SET EXERCISE: In this exercise, return the whole listing exactly, excluding any images.

--- begin ---

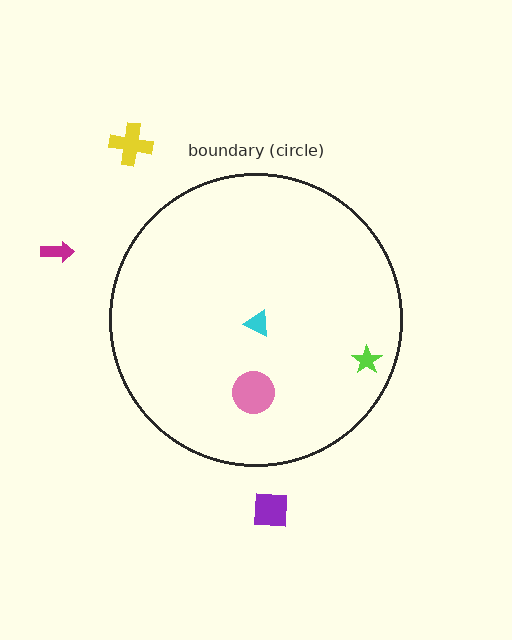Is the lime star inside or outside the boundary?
Inside.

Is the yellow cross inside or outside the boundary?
Outside.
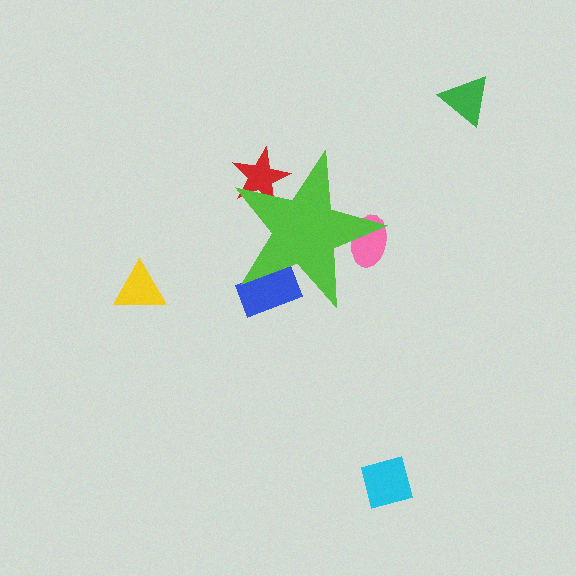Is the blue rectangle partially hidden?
Yes, the blue rectangle is partially hidden behind the lime star.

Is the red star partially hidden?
Yes, the red star is partially hidden behind the lime star.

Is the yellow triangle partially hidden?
No, the yellow triangle is fully visible.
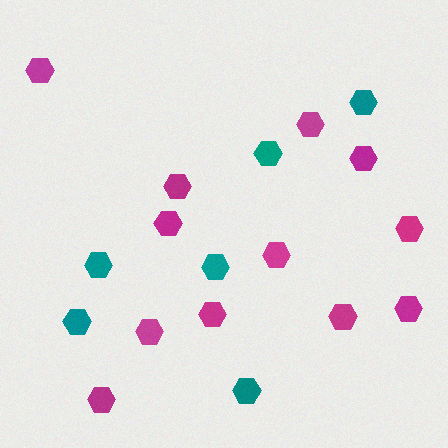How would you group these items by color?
There are 2 groups: one group of magenta hexagons (12) and one group of teal hexagons (6).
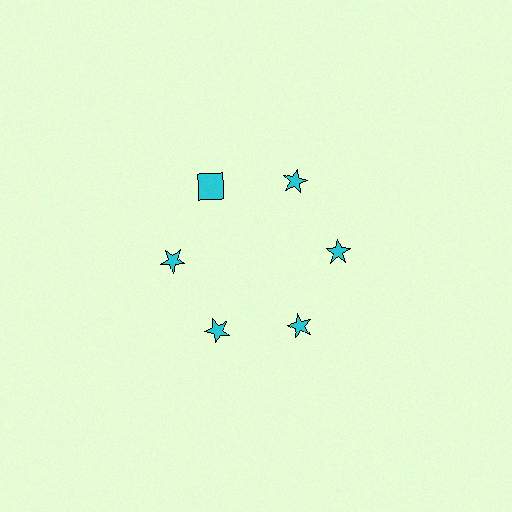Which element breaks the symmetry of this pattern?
The cyan square at roughly the 11 o'clock position breaks the symmetry. All other shapes are cyan stars.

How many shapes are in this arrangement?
There are 6 shapes arranged in a ring pattern.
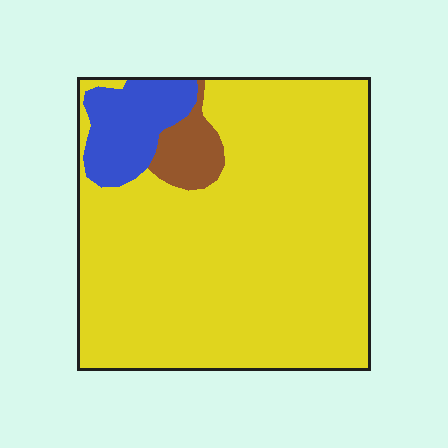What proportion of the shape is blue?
Blue covers roughly 10% of the shape.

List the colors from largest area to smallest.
From largest to smallest: yellow, blue, brown.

--- end ---

SOLUTION TO THIS EXERCISE:
Is the lime star inside or outside the boundary?
Inside.

Is the yellow cross inside or outside the boundary?
Outside.
Is the blue rectangle partially hidden?
Yes, the blue rectangle is partially hidden behind the lime star.

Is the red star partially hidden?
Yes, the red star is partially hidden behind the lime star.

Is the yellow triangle partially hidden?
No, the yellow triangle is fully visible.
How would you group these items by color?
There are 2 groups: one group of magenta hexagons (12) and one group of teal hexagons (6).
Which element breaks the symmetry of this pattern?
The cyan square at roughly the 11 o'clock position breaks the symmetry. All other shapes are cyan stars.

How many shapes are in this arrangement?
There are 6 shapes arranged in a ring pattern.
What proportion of the shape is blue?
Blue covers roughly 10% of the shape.

List the colors from largest area to smallest.
From largest to smallest: yellow, blue, brown.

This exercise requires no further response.